**Exercise objective**
Each line from the one containing "How many groups of similar items are there?" through the end of the listing below must be copied exactly; pictures are excluded.

>> START Exercise material

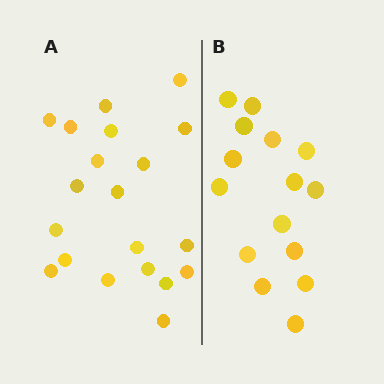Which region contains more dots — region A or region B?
Region A (the left region) has more dots.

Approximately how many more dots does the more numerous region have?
Region A has about 5 more dots than region B.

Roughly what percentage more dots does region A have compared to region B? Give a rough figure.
About 35% more.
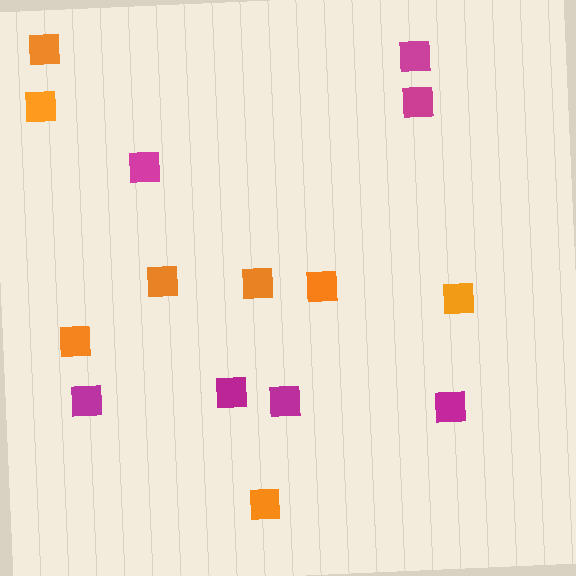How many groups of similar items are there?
There are 2 groups: one group of magenta squares (7) and one group of orange squares (8).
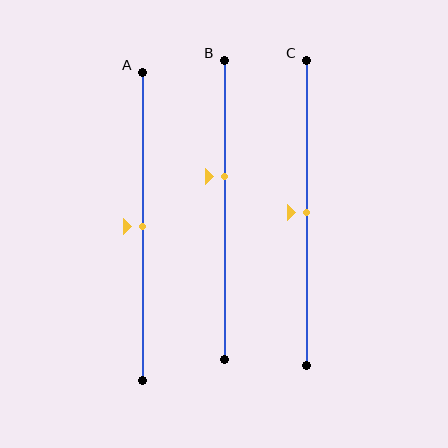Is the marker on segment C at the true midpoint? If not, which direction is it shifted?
Yes, the marker on segment C is at the true midpoint.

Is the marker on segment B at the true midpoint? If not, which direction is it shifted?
No, the marker on segment B is shifted upward by about 11% of the segment length.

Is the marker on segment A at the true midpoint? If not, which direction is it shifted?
Yes, the marker on segment A is at the true midpoint.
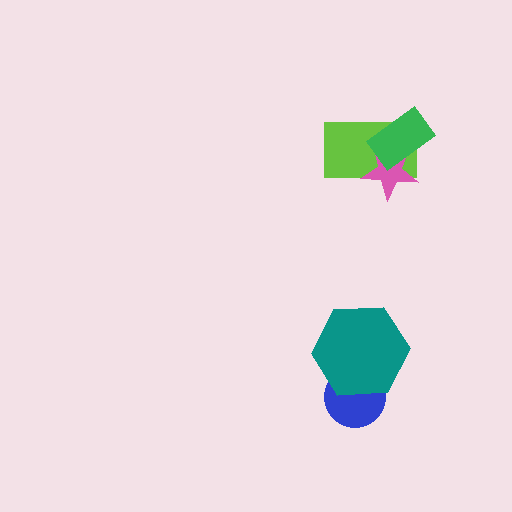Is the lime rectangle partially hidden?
Yes, it is partially covered by another shape.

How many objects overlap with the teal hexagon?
1 object overlaps with the teal hexagon.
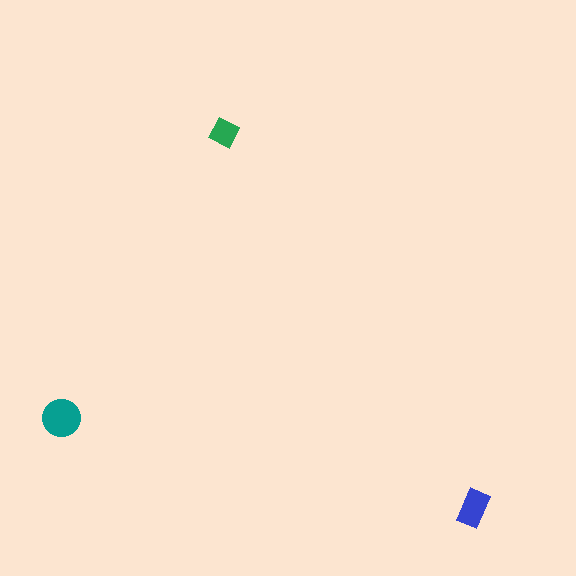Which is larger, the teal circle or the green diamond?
The teal circle.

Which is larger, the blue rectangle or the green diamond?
The blue rectangle.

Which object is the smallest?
The green diamond.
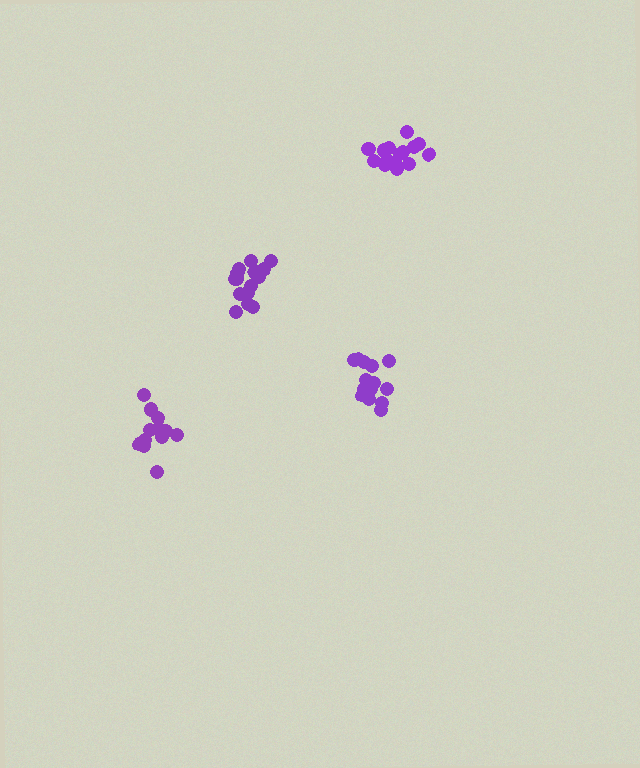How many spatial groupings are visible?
There are 4 spatial groupings.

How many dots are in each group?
Group 1: 16 dots, Group 2: 17 dots, Group 3: 15 dots, Group 4: 14 dots (62 total).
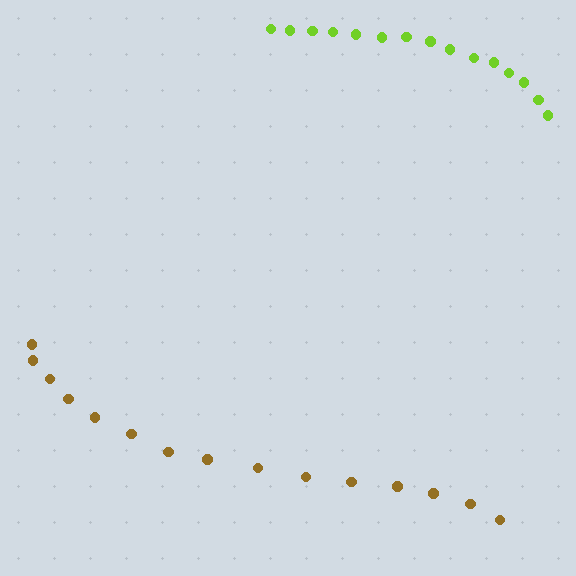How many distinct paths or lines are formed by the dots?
There are 2 distinct paths.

>> END Exercise material

**Correct response**
How many groups of similar items are there?
There are 2 groups: one group of magenta squares (7) and one group of orange squares (8).
Is the marker on segment C at the true midpoint? If not, which direction is it shifted?
Yes, the marker on segment C is at the true midpoint.

Is the marker on segment B at the true midpoint? If not, which direction is it shifted?
No, the marker on segment B is shifted upward by about 11% of the segment length.

Is the marker on segment A at the true midpoint? If not, which direction is it shifted?
Yes, the marker on segment A is at the true midpoint.
Is the lime rectangle partially hidden?
Yes, it is partially covered by another shape.

How many objects overlap with the teal hexagon?
1 object overlaps with the teal hexagon.
Which is larger, the teal circle or the green diamond?
The teal circle.

Which is larger, the blue rectangle or the green diamond?
The blue rectangle.

Which object is the smallest?
The green diamond.
How many spatial groupings are visible?
There are 4 spatial groupings.

How many dots are in each group?
Group 1: 16 dots, Group 2: 17 dots, Group 3: 15 dots, Group 4: 14 dots (62 total).
How many distinct paths or lines are formed by the dots?
There are 2 distinct paths.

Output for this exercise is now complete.